▶ [Written request]: Omit the images. Copy each entry word for word.

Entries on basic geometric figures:

>> BEGIN

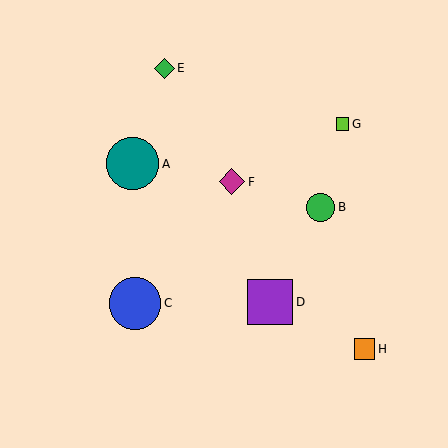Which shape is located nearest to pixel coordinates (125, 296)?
The blue circle (labeled C) at (135, 303) is nearest to that location.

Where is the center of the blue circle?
The center of the blue circle is at (135, 303).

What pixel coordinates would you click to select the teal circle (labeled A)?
Click at (133, 164) to select the teal circle A.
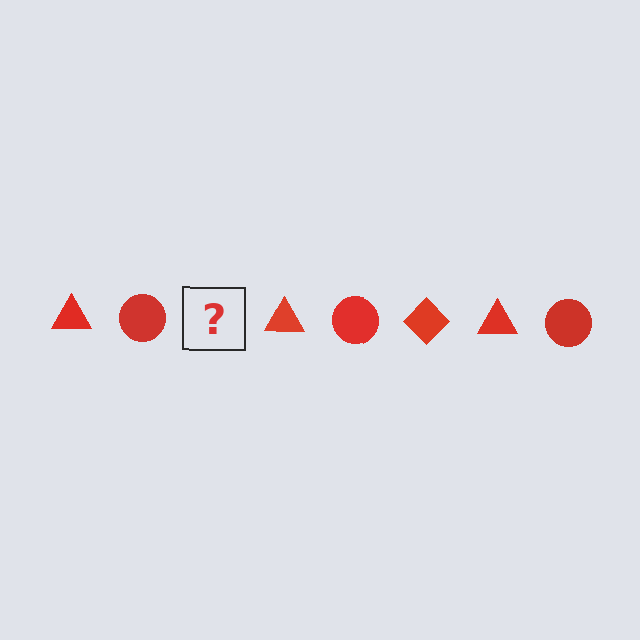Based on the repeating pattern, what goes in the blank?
The blank should be a red diamond.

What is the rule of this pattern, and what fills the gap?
The rule is that the pattern cycles through triangle, circle, diamond shapes in red. The gap should be filled with a red diamond.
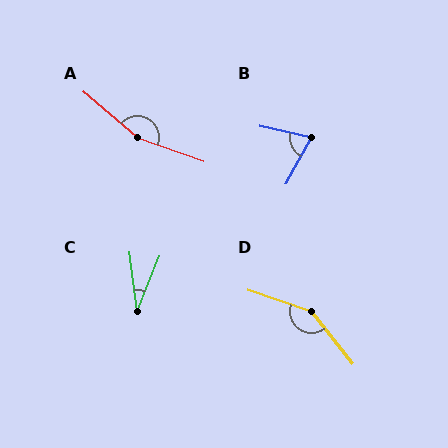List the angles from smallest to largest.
C (29°), B (74°), D (147°), A (160°).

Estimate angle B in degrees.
Approximately 74 degrees.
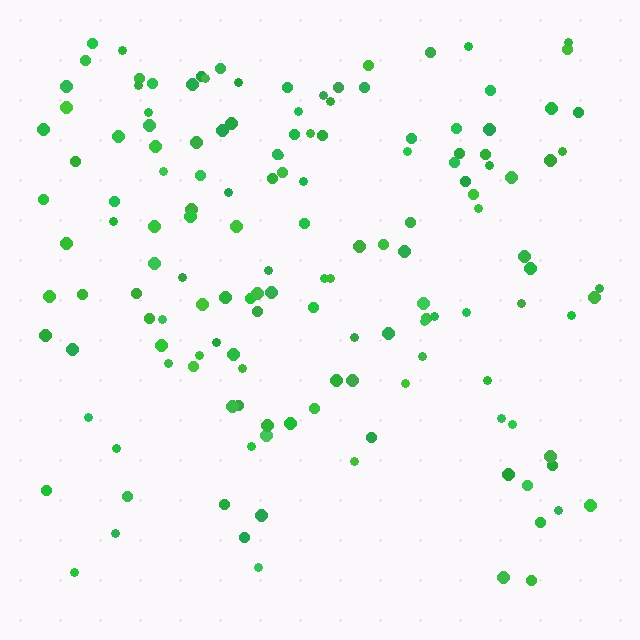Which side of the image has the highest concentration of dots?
The top.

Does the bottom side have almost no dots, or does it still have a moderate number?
Still a moderate number, just noticeably fewer than the top.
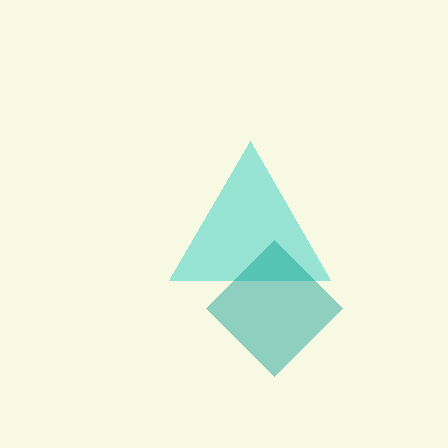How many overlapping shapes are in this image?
There are 2 overlapping shapes in the image.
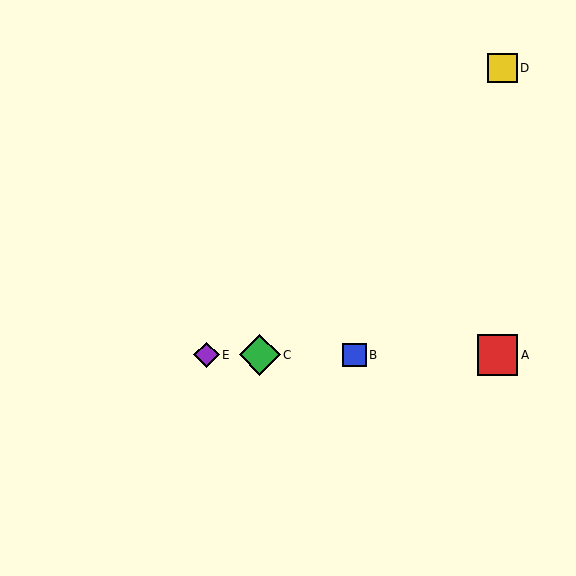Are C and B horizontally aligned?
Yes, both are at y≈355.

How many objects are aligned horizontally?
4 objects (A, B, C, E) are aligned horizontally.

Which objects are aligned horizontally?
Objects A, B, C, E are aligned horizontally.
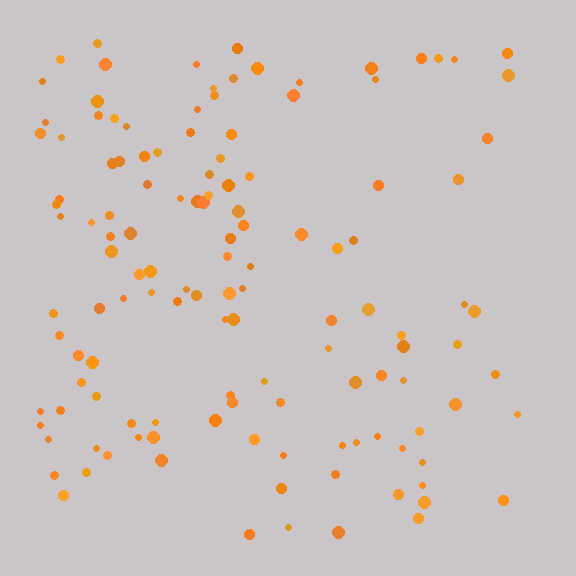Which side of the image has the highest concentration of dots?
The left.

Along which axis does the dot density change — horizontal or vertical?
Horizontal.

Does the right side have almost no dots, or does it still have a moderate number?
Still a moderate number, just noticeably fewer than the left.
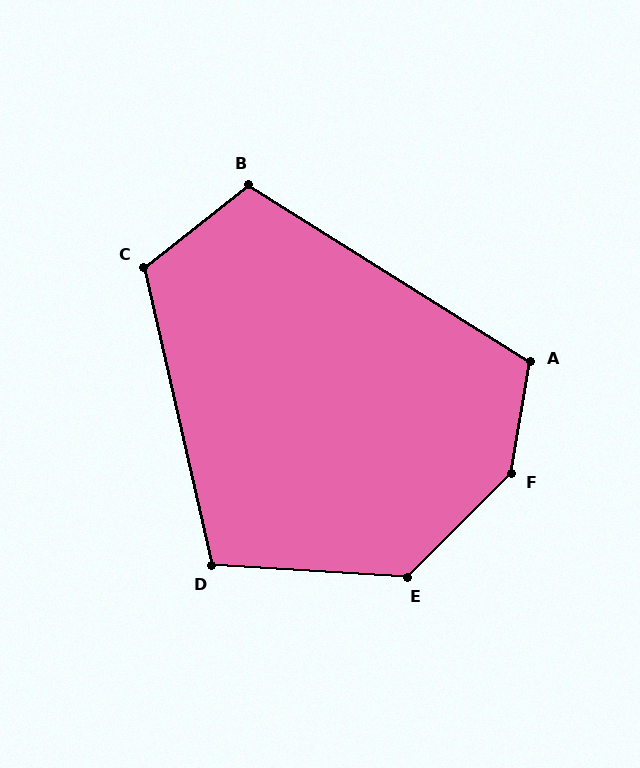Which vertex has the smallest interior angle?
D, at approximately 106 degrees.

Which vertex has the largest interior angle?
F, at approximately 144 degrees.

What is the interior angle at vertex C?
Approximately 115 degrees (obtuse).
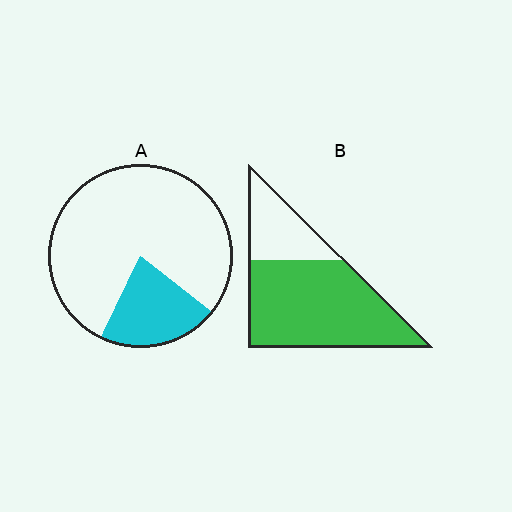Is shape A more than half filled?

>> END

▶ [Solved exercise]:
Which shape is located nearest to pixel coordinates (125, 296)?
The blue circle (labeled C) at (135, 303) is nearest to that location.

Where is the center of the blue circle?
The center of the blue circle is at (135, 303).

What pixel coordinates would you click to select the teal circle (labeled A)?
Click at (133, 164) to select the teal circle A.
Based on the repeating pattern, what goes in the blank?
The blank should be a red diamond.

What is the rule of this pattern, and what fills the gap?
The rule is that the pattern cycles through triangle, circle, diamond shapes in red. The gap should be filled with a red diamond.
List the angles from smallest to largest.
C (29°), B (74°), D (147°), A (160°).

Estimate angle B in degrees.
Approximately 74 degrees.
Which side of the image has the highest concentration of dots?
The top.

Does the bottom side have almost no dots, or does it still have a moderate number?
Still a moderate number, just noticeably fewer than the top.
How many overlapping shapes are in this image?
There are 2 overlapping shapes in the image.
Are C and B horizontally aligned?
Yes, both are at y≈355.

How many objects are aligned horizontally?
4 objects (A, B, C, E) are aligned horizontally.

Which objects are aligned horizontally?
Objects A, B, C, E are aligned horizontally.
Which side of the image has the highest concentration of dots?
The left.

Along which axis does the dot density change — horizontal or vertical?
Horizontal.

Does the right side have almost no dots, or does it still have a moderate number?
Still a moderate number, just noticeably fewer than the left.
Which vertex has the smallest interior angle?
D, at approximately 106 degrees.

Which vertex has the largest interior angle?
F, at approximately 144 degrees.

What is the interior angle at vertex C?
Approximately 115 degrees (obtuse).
Is shape A more than half filled?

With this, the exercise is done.